### Items

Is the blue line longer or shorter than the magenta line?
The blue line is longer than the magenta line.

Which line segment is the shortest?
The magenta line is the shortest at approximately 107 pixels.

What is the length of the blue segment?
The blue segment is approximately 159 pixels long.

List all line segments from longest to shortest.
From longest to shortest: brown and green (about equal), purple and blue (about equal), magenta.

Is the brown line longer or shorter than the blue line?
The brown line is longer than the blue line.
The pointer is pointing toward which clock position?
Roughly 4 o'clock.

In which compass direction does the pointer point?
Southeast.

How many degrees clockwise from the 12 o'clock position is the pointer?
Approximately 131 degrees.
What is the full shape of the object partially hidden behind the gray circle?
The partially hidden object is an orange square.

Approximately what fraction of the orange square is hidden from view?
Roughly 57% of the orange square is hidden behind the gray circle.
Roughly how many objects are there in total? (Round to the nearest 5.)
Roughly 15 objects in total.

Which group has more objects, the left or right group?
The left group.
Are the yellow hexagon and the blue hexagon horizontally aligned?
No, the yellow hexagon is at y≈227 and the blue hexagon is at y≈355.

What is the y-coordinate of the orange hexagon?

### Exercise
Find the line that contains "In which compass". Repeat it and every line after it, exactly as written, up to and including the last line of the records above.

### Result for this exercise
In which compass direction does the pointer point?
Southeast.

How many degrees clockwise from the 12 o'clock position is the pointer?
Approximately 131 degrees.
What is the full shape of the object partially hidden behind the gray circle?
The partially hidden object is an orange square.

Approximately what fraction of the orange square is hidden from view?
Roughly 57% of the orange square is hidden behind the gray circle.
Roughly how many objects are there in total? (Round to the nearest 5.)
Roughly 15 objects in total.

Which group has more objects, the left or right group?
The left group.
Are the yellow hexagon and the blue hexagon horizontally aligned?
No, the yellow hexagon is at y≈227 and the blue hexagon is at y≈355.

What is the y-coordinate of the orange hexagon?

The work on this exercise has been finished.